SET TASK:
Give the data below again exactly as it stands. Omit the pictures.

[Dataset rows concerning shapes]
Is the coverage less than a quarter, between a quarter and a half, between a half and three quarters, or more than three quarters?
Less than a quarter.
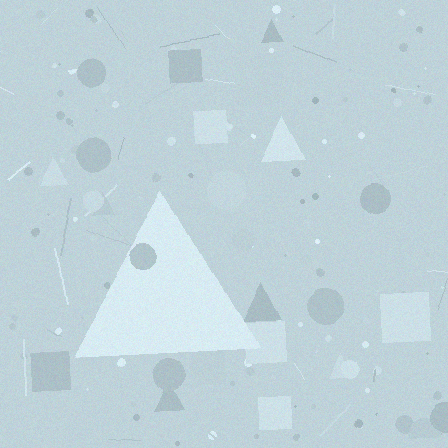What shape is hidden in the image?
A triangle is hidden in the image.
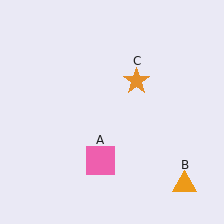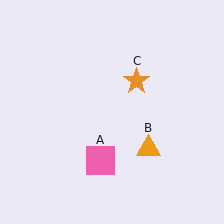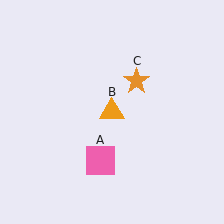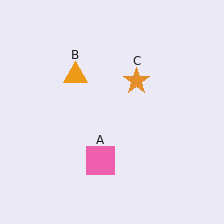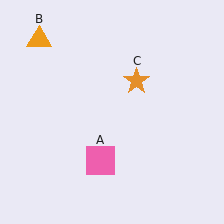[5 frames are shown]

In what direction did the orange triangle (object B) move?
The orange triangle (object B) moved up and to the left.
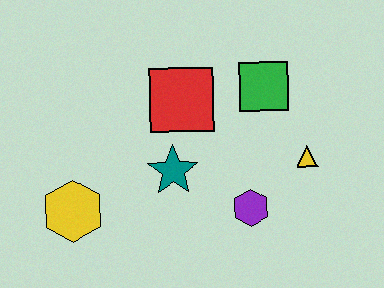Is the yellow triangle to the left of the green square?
No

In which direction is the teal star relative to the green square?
The teal star is to the left of the green square.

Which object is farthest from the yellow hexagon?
The yellow triangle is farthest from the yellow hexagon.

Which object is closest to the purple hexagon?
The yellow triangle is closest to the purple hexagon.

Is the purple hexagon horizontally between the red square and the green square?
Yes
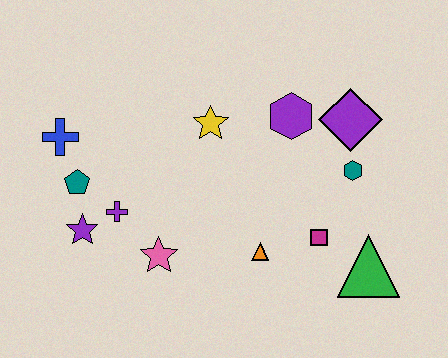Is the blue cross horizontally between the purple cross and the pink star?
No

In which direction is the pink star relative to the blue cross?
The pink star is below the blue cross.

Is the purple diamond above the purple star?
Yes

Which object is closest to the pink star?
The purple cross is closest to the pink star.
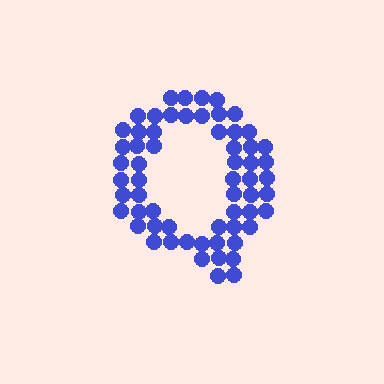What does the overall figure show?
The overall figure shows the letter Q.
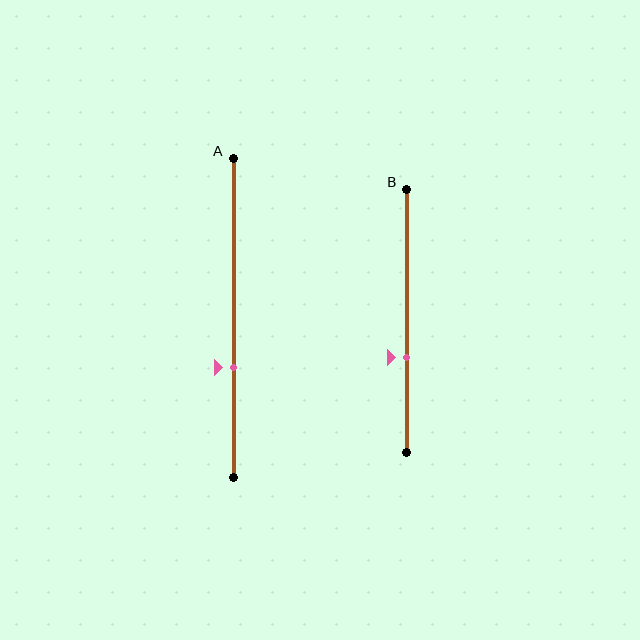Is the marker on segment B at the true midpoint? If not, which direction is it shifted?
No, the marker on segment B is shifted downward by about 14% of the segment length.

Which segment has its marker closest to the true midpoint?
Segment B has its marker closest to the true midpoint.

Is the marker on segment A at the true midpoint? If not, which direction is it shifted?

ANSWER TO THIS TASK:
Is the coverage less than a quarter, between a quarter and a half, between a half and three quarters, or more than three quarters?
Less than a quarter.
What shape is hidden in the image?
A triangle is hidden in the image.
[5 frames are shown]

In what direction did the orange triangle (object B) move?
The orange triangle (object B) moved up and to the left.
Is the yellow triangle to the left of the green square?
No

In which direction is the teal star relative to the green square?
The teal star is to the left of the green square.

Which object is farthest from the yellow hexagon?
The yellow triangle is farthest from the yellow hexagon.

Which object is closest to the purple hexagon?
The yellow triangle is closest to the purple hexagon.

Is the purple hexagon horizontally between the red square and the green square?
Yes
Is the blue cross horizontally between the purple cross and the pink star?
No

In which direction is the pink star relative to the blue cross?
The pink star is below the blue cross.

Is the purple diamond above the purple star?
Yes

Which object is closest to the pink star?
The purple cross is closest to the pink star.
What does the overall figure show?
The overall figure shows the letter Q.
Is the marker on segment B at the true midpoint? If not, which direction is it shifted?
No, the marker on segment B is shifted downward by about 14% of the segment length.

Which segment has its marker closest to the true midpoint?
Segment B has its marker closest to the true midpoint.

Is the marker on segment A at the true midpoint? If not, which direction is it shifted?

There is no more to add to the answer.